⟨

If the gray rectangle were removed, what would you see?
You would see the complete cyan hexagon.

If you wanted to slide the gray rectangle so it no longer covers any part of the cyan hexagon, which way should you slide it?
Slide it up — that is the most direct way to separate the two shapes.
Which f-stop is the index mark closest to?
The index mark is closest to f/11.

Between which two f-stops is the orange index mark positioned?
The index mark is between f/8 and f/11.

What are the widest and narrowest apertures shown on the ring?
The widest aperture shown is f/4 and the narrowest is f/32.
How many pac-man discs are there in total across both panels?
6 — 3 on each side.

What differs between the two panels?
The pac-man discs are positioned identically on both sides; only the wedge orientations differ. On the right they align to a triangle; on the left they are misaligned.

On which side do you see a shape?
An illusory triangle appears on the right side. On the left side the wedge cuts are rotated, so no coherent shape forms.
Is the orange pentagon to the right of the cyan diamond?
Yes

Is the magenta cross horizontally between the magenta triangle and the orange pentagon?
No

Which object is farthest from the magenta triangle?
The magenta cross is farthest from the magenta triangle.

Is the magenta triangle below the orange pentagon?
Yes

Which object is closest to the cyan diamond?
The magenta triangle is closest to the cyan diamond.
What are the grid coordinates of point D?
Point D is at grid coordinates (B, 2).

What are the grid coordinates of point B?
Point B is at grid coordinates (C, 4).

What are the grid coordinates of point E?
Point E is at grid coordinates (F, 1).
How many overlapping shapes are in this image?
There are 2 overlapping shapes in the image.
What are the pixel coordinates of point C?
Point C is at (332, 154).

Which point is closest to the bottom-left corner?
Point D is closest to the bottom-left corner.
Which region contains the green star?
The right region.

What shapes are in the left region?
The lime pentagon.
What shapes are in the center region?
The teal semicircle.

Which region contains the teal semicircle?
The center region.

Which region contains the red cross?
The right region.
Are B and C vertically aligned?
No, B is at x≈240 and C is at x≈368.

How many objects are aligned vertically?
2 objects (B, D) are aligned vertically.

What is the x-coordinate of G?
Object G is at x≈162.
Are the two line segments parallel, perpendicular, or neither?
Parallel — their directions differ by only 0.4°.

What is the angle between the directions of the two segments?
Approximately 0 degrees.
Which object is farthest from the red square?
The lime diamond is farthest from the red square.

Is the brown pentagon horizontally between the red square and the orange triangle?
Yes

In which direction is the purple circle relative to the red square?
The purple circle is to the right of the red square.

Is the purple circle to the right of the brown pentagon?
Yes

⟩

▶ [Exercise goal]:
Exactly reproduce every line of the records.

▶ [Final answer]:
If the gray rectangle were removed, what would you see?
You would see the complete cyan hexagon.

If you wanted to slide the gray rectangle so it no longer covers any part of the cyan hexagon, which way should you slide it?
Slide it up — that is the most direct way to separate the two shapes.
Which f-stop is the index mark closest to?
The index mark is closest to f/11.

Between which two f-stops is the orange index mark positioned?
The index mark is between f/8 and f/11.

What are the widest and narrowest apertures shown on the ring?
The widest aperture shown is f/4 and the narrowest is f/32.
How many pac-man discs are there in total across both panels?
6 — 3 on each side.

What differs between the two panels?
The pac-man discs are positioned identically on both sides; only the wedge orientations differ. On the right they align to a triangle; on the left they are misaligned.

On which side do you see a shape?
An illusory triangle appears on the right side. On the left side the wedge cuts are rotated, so no coherent shape forms.
Is the orange pentagon to the right of the cyan diamond?
Yes

Is the magenta cross horizontally between the magenta triangle and the orange pentagon?
No

Which object is farthest from the magenta triangle?
The magenta cross is farthest from the magenta triangle.

Is the magenta triangle below the orange pentagon?
Yes

Which object is closest to the cyan diamond?
The magenta triangle is closest to the cyan diamond.
What are the grid coordinates of point D?
Point D is at grid coordinates (B, 2).

What are the grid coordinates of point B?
Point B is at grid coordinates (C, 4).

What are the grid coordinates of point E?
Point E is at grid coordinates (F, 1).
How many overlapping shapes are in this image?
There are 2 overlapping shapes in the image.
What are the pixel coordinates of point C?
Point C is at (332, 154).

Which point is closest to the bottom-left corner?
Point D is closest to the bottom-left corner.
Which region contains the green star?
The right region.

What shapes are in the left region?
The lime pentagon.
What shapes are in the center region?
The teal semicircle.

Which region contains the teal semicircle?
The center region.

Which region contains the red cross?
The right region.
Are B and C vertically aligned?
No, B is at x≈240 and C is at x≈368.

How many objects are aligned vertically?
2 objects (B, D) are aligned vertically.

What is the x-coordinate of G?
Object G is at x≈162.
Are the two line segments parallel, perpendicular, or neither?
Parallel — their directions differ by only 0.4°.

What is the angle between the directions of the two segments?
Approximately 0 degrees.
Which object is farthest from the red square?
The lime diamond is farthest from the red square.

Is the brown pentagon horizontally between the red square and the orange triangle?
Yes

In which direction is the purple circle relative to the red square?
The purple circle is to the right of the red square.

Is the purple circle to the right of the brown pentagon?
Yes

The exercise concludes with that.